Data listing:

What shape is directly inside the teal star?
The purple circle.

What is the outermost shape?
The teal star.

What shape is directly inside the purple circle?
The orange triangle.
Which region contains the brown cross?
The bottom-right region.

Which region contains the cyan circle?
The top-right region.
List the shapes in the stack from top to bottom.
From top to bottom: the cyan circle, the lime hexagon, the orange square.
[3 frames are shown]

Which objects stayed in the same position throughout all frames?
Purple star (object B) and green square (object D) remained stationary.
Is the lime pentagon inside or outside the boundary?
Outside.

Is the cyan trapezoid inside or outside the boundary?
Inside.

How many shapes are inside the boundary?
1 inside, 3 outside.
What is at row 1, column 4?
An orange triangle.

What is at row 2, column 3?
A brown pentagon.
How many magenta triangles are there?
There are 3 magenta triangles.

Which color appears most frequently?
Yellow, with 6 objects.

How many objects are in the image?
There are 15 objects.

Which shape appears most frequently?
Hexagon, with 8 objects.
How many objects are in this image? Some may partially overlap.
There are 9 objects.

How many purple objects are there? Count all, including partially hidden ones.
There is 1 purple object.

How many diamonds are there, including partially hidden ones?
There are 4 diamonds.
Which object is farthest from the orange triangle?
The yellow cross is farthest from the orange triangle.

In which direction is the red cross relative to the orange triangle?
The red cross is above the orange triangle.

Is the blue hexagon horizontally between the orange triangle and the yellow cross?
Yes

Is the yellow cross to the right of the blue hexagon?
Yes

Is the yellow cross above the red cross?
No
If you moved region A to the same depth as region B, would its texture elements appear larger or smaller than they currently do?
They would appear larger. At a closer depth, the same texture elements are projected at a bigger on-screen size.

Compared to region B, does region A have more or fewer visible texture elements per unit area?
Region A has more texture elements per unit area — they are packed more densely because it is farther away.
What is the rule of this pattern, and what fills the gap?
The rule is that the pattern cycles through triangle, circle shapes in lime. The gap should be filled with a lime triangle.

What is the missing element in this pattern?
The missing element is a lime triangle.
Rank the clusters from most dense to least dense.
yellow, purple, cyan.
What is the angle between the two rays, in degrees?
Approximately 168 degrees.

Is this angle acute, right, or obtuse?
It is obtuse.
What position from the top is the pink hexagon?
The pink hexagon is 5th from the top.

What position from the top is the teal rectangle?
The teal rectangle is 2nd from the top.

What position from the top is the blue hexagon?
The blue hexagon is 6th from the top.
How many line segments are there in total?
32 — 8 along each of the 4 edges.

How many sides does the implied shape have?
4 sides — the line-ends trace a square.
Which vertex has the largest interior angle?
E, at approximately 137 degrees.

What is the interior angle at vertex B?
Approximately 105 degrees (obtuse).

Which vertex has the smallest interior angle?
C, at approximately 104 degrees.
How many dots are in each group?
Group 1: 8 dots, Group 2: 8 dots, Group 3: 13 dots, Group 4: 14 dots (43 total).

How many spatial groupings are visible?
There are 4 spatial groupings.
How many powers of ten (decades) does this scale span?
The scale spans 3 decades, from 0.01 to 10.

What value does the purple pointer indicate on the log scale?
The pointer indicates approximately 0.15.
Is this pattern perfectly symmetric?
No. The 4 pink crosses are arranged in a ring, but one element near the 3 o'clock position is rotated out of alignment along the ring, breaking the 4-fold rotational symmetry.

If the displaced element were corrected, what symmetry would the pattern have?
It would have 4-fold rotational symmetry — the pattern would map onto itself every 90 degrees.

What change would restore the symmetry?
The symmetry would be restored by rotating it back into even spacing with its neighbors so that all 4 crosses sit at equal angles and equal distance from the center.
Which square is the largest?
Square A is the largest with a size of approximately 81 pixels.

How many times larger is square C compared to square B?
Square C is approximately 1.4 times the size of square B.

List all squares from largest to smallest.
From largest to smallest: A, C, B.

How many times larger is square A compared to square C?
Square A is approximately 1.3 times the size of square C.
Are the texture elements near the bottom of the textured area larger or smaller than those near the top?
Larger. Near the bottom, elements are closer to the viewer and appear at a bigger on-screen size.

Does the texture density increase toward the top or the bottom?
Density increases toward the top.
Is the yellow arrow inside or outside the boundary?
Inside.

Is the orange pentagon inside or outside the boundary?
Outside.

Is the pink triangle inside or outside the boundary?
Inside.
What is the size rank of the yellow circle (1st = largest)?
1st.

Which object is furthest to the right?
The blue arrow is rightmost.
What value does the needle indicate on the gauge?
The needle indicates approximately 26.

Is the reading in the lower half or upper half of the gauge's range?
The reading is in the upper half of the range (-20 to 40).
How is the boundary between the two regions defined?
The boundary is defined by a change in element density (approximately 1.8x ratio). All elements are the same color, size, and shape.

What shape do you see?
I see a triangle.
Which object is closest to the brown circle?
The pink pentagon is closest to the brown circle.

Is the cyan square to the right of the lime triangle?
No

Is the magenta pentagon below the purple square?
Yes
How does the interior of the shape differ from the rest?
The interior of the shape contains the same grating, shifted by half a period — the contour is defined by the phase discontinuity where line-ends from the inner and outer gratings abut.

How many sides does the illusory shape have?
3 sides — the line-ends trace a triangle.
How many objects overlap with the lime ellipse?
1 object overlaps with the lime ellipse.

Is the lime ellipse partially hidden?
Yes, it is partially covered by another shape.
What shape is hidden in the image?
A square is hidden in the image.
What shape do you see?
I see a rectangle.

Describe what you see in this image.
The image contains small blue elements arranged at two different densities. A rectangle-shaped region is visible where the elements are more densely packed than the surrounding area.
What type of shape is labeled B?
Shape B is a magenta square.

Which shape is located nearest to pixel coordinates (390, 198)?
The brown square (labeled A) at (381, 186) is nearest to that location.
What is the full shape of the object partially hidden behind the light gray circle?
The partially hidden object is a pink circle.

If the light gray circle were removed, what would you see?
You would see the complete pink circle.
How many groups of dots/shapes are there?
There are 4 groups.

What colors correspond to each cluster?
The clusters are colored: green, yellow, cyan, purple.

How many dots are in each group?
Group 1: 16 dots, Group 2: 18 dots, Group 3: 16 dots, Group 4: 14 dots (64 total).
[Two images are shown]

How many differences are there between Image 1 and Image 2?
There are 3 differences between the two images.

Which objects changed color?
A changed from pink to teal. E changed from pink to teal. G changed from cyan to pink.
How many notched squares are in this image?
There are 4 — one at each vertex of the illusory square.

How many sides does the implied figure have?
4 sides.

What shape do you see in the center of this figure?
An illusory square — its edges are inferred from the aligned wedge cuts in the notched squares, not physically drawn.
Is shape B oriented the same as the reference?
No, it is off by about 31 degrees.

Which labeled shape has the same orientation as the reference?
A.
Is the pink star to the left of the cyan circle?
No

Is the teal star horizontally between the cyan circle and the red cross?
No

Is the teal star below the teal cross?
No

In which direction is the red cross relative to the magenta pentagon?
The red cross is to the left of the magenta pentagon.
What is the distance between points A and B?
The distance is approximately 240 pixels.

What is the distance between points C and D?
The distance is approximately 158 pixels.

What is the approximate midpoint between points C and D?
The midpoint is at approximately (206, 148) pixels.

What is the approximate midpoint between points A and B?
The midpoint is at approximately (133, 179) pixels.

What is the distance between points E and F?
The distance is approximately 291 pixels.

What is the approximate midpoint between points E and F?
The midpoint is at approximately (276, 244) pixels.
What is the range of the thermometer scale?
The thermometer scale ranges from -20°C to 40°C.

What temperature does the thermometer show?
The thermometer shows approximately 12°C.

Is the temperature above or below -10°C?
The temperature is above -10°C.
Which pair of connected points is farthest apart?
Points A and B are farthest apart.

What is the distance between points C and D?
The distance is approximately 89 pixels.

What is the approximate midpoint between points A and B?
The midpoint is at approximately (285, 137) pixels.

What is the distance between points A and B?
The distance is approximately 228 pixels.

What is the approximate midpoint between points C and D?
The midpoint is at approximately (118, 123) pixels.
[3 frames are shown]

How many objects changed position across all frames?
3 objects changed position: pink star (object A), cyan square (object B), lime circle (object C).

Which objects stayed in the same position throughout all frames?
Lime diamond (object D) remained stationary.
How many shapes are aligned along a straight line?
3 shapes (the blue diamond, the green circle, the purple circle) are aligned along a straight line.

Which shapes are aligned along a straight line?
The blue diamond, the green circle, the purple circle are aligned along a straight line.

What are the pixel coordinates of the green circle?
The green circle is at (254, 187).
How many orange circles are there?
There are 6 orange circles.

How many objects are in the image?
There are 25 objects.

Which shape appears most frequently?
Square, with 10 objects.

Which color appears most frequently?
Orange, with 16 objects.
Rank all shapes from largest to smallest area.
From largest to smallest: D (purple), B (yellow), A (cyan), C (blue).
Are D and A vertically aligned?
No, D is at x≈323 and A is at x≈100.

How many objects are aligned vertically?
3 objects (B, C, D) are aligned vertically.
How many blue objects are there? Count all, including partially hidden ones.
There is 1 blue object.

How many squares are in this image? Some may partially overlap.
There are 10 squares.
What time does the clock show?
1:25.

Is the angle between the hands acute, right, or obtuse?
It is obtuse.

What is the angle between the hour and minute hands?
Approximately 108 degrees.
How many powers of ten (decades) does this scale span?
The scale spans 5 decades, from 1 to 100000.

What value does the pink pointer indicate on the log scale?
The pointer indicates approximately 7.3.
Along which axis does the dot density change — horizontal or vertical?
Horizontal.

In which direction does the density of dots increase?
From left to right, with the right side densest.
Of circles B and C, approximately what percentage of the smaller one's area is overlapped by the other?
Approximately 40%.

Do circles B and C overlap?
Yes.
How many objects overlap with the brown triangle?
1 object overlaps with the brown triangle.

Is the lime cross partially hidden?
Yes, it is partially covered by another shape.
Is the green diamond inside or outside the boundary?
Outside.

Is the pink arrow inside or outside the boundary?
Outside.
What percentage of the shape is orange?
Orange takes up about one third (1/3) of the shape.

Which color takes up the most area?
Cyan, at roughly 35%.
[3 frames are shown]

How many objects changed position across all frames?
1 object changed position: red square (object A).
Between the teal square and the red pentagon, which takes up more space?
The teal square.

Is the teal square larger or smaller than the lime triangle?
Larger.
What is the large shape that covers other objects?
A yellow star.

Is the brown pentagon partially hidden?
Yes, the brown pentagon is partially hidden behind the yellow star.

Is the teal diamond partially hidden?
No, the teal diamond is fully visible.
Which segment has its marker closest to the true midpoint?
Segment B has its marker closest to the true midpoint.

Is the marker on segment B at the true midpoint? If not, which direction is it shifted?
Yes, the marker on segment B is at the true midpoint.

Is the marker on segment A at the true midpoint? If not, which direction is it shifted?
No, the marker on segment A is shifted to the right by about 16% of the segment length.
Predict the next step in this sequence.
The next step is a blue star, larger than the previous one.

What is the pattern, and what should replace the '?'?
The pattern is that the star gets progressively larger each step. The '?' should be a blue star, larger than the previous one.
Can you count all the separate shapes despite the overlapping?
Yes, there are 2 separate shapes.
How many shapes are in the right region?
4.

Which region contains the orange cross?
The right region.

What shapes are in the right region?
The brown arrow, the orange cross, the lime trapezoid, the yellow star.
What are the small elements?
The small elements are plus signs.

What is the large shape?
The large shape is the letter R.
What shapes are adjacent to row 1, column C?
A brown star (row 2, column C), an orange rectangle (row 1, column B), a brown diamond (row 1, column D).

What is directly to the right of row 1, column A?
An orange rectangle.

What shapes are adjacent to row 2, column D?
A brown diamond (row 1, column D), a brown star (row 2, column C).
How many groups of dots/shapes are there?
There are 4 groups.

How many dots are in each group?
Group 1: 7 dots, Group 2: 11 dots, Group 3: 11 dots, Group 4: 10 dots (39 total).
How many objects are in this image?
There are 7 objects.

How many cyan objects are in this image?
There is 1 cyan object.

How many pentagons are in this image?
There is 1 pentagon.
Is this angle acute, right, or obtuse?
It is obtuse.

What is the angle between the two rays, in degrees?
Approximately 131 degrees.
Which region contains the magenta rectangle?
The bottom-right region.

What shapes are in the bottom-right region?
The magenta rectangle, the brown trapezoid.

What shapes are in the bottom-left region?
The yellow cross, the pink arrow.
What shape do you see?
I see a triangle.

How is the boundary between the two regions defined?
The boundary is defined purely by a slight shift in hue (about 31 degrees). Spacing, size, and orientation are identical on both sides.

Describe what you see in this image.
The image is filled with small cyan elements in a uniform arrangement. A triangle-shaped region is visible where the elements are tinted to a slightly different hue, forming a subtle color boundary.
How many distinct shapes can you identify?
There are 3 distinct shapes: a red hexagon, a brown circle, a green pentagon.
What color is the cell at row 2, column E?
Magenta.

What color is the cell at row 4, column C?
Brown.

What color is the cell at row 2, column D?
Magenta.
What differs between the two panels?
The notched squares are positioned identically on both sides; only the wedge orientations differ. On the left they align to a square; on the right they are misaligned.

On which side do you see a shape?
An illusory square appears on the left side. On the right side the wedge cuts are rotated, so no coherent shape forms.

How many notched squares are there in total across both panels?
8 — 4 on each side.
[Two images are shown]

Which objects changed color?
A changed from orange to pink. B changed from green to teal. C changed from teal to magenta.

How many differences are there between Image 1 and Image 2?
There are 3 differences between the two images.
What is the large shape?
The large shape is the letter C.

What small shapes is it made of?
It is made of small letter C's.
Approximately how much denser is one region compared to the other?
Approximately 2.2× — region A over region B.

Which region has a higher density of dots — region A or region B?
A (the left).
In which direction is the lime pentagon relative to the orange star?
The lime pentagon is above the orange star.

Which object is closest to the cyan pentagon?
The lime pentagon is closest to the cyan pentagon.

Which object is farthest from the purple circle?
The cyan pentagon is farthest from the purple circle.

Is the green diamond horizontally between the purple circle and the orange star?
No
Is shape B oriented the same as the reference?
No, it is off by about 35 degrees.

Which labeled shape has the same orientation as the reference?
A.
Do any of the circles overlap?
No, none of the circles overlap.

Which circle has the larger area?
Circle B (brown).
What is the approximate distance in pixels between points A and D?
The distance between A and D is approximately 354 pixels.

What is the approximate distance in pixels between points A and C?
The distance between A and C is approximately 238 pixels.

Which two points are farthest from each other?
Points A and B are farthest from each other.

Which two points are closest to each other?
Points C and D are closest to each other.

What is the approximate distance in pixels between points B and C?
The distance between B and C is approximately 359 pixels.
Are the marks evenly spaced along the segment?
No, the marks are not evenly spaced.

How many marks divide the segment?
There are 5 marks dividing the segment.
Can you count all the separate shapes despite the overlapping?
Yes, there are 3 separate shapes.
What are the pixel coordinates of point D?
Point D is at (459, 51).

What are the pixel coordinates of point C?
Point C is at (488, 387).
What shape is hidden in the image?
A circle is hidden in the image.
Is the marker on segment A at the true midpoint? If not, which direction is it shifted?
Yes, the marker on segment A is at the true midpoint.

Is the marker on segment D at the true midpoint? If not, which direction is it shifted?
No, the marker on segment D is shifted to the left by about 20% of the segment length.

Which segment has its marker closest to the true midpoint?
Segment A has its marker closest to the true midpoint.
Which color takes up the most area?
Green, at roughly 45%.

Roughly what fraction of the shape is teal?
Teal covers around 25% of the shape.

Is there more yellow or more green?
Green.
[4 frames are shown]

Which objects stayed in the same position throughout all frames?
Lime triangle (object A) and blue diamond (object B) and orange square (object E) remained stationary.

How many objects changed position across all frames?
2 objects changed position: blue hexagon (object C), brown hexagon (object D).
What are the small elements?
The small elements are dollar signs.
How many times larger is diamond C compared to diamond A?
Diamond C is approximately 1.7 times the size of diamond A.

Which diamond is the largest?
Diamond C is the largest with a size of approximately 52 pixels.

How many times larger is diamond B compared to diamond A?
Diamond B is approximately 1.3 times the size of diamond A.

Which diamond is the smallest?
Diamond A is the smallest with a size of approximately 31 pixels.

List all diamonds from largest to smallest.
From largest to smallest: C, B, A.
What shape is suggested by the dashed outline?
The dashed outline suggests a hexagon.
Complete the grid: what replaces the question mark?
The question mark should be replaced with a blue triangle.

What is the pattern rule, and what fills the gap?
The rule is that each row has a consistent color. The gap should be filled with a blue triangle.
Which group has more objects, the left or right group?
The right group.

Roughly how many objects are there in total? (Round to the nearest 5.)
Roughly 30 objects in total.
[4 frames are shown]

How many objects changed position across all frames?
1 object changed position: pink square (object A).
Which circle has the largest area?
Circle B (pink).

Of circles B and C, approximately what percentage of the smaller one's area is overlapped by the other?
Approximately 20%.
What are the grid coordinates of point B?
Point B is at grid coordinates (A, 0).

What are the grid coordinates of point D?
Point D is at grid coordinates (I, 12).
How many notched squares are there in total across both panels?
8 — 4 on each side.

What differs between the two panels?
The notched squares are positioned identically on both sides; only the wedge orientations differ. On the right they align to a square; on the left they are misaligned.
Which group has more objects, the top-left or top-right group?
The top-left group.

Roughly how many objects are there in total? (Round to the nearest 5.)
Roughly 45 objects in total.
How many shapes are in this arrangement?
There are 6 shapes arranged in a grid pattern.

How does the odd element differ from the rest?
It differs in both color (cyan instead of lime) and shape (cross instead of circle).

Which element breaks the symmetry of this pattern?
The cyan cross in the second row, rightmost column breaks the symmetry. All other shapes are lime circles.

Written task: Your task is to write out the lines from the one with "What are the grid coordinates of point D?" through the end of the records, exactly and with nothing added.

Task solution:
What are the grid coordinates of point D?
Point D is at grid coordinates (I, 12).
How many notched squares are there in total across both panels?
8 — 4 on each side.

What differs between the two panels?
The notched squares are positioned identically on both sides; only the wedge orientations differ. On the right they align to a square; on the left they are misaligned.
Which group has more objects, the top-left or top-right group?
The top-left group.

Roughly how many objects are there in total? (Round to the nearest 5.)
Roughly 45 objects in total.
How many shapes are in this arrangement?
There are 6 shapes arranged in a grid pattern.

How does the odd element differ from the rest?
It differs in both color (cyan instead of lime) and shape (cross instead of circle).

Which element breaks the symmetry of this pattern?
The cyan cross in the second row, rightmost column breaks the symmetry. All other shapes are lime circles.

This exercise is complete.